Recorded data
>>>

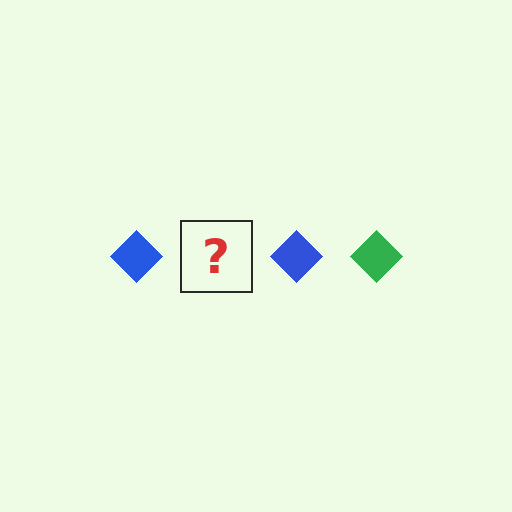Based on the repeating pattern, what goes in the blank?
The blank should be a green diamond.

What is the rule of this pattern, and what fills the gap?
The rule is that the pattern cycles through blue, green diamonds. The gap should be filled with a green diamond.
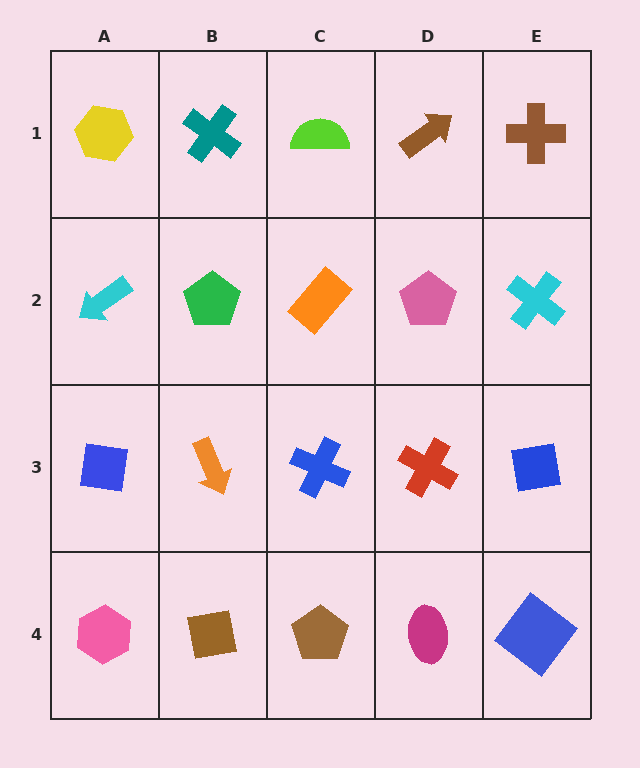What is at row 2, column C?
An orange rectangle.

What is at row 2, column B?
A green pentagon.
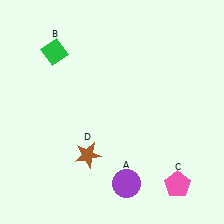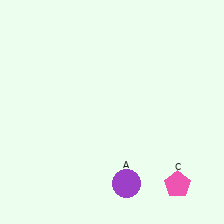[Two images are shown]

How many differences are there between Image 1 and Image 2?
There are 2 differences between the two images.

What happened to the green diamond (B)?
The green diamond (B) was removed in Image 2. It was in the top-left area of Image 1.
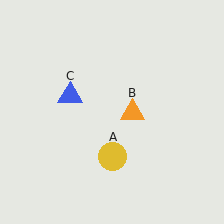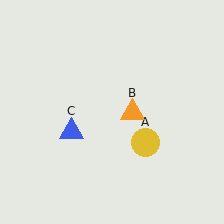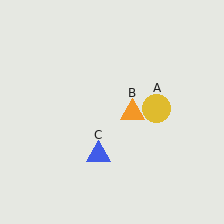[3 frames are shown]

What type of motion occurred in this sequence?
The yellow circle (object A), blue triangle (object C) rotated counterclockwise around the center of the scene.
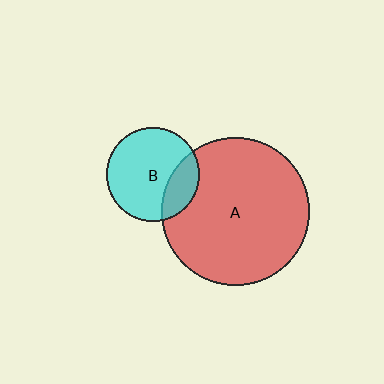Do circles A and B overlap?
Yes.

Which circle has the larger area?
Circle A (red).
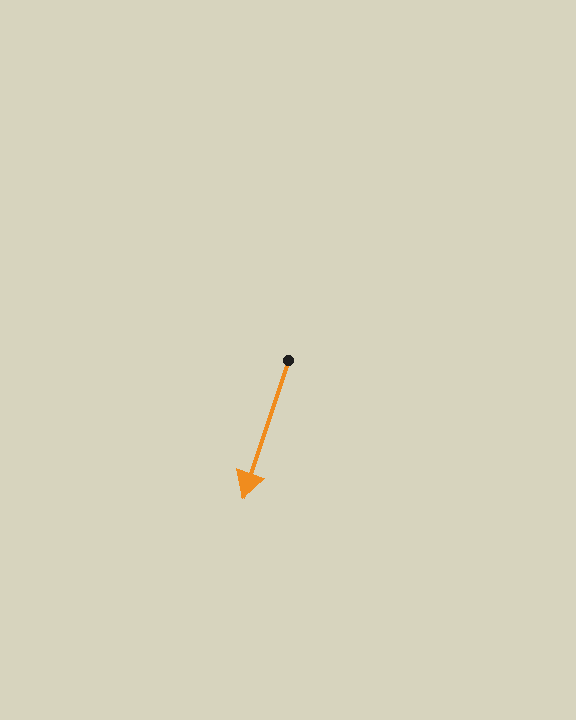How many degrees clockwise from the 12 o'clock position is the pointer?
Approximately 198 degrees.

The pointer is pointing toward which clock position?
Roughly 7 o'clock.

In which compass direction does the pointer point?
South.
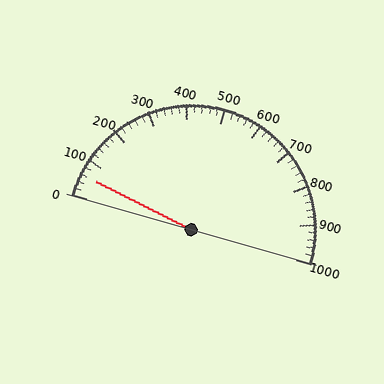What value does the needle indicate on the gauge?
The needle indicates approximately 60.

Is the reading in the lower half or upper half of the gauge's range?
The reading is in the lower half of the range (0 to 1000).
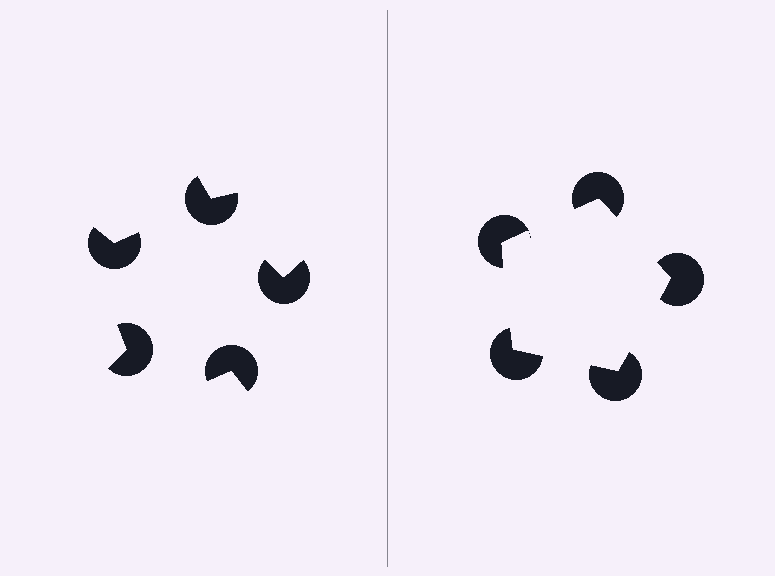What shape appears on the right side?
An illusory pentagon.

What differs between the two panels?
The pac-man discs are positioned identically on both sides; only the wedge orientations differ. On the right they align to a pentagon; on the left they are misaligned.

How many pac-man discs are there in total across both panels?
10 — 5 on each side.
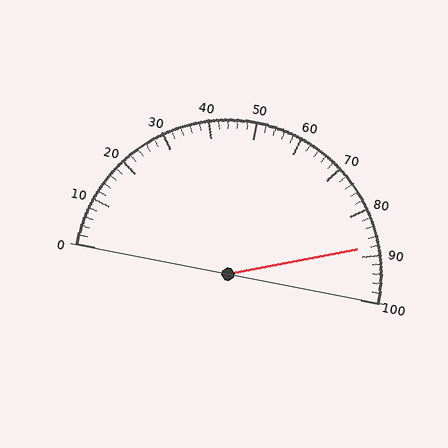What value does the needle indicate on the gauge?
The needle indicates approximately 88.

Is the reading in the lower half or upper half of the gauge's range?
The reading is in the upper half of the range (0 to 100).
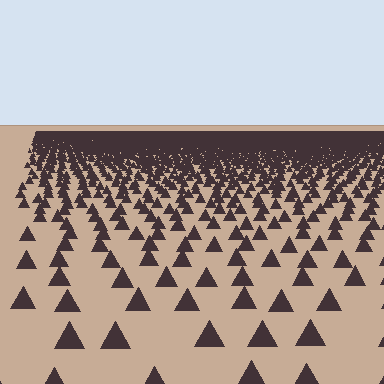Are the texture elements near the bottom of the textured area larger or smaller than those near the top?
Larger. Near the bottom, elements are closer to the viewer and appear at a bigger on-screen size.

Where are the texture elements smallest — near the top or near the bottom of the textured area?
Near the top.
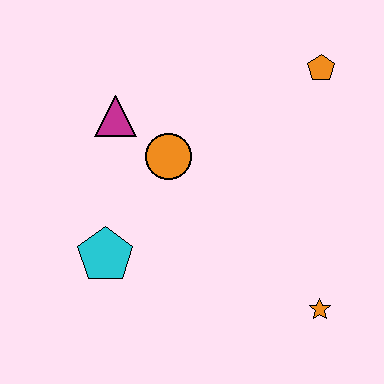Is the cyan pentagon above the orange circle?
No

<<<
>>>

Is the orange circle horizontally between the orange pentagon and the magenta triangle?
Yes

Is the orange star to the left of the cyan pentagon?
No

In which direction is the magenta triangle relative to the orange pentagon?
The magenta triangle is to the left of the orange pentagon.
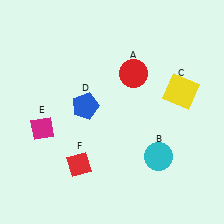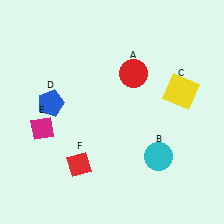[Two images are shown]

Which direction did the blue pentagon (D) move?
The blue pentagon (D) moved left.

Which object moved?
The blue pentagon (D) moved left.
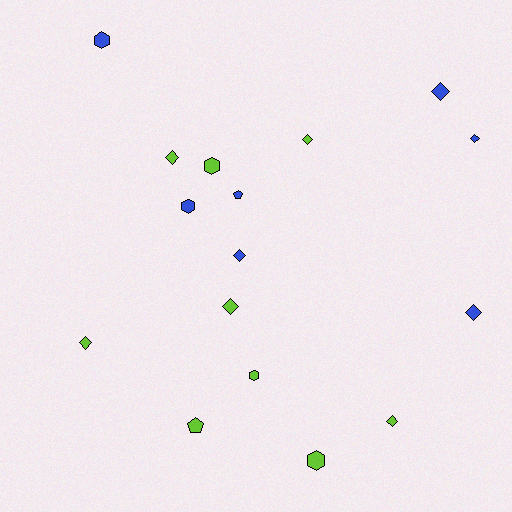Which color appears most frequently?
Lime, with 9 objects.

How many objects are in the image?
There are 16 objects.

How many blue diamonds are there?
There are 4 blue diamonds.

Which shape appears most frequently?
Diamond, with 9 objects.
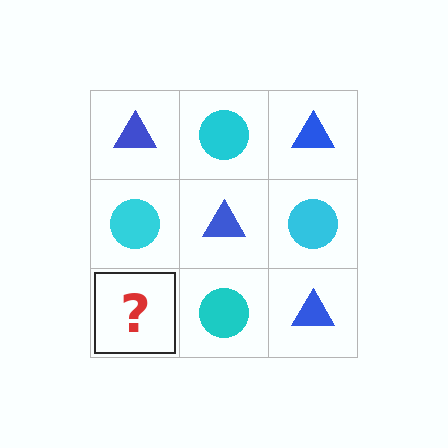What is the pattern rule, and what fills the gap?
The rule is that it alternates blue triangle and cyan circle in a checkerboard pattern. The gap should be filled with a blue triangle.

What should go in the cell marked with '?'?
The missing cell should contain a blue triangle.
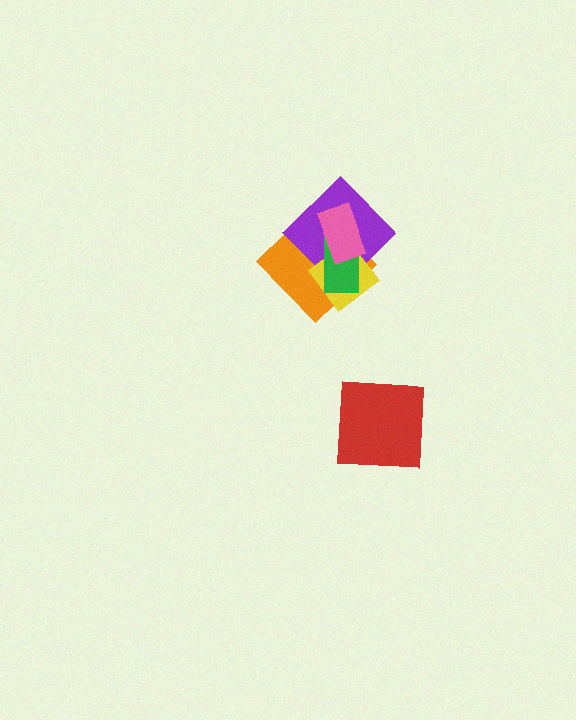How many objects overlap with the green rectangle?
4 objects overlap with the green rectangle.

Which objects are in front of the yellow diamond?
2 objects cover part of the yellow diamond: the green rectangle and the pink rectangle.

<<<
>>>

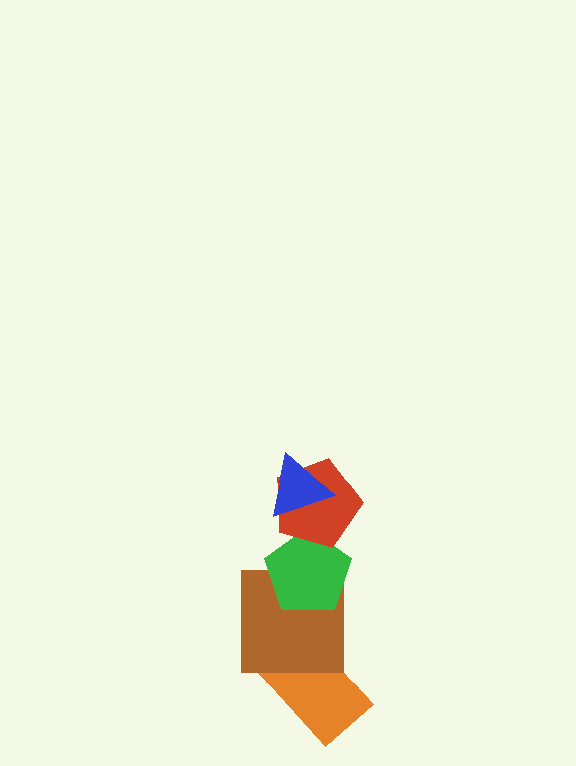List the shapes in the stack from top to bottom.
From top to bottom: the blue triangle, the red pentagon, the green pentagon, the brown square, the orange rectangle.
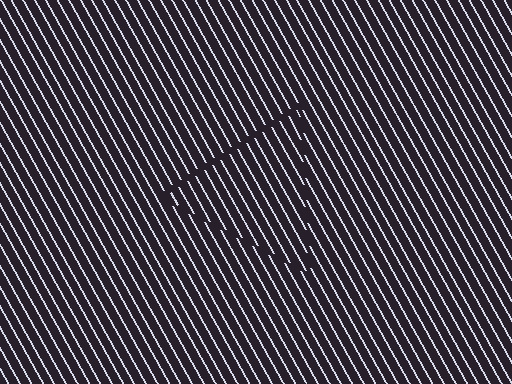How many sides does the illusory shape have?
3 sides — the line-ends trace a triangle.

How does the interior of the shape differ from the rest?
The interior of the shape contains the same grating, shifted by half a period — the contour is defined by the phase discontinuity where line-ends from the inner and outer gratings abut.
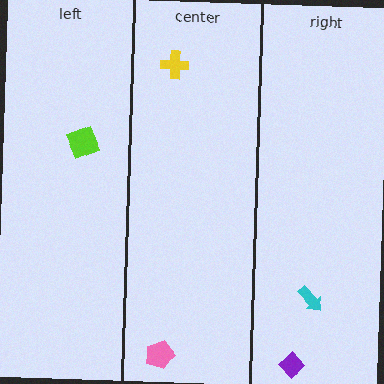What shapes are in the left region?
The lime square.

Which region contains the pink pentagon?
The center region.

<<<

**What the task asks:** Everything from the line that contains "Based on the" down to the line that contains "[3 frames are shown]" should be written out exactly, end lines too, minus the pictures.

**Response:**
Based on the repeating pattern, what goes in the blank?
The blank should be a green diamond.

What is the rule of this pattern, and what fills the gap?
The rule is that the pattern cycles through blue, green diamonds. The gap should be filled with a green diamond.
What is at row 2, column C?
An orange rectangle.

What is at row 2, column B?
A green pentagon.
[Two images are shown]

How many differences are there between Image 1 and Image 2?
There are 2 differences between the two images.

What happened to the green diamond (B)?
The green diamond (B) was removed in Image 2. It was in the top-left area of Image 1.
[3 frames are shown]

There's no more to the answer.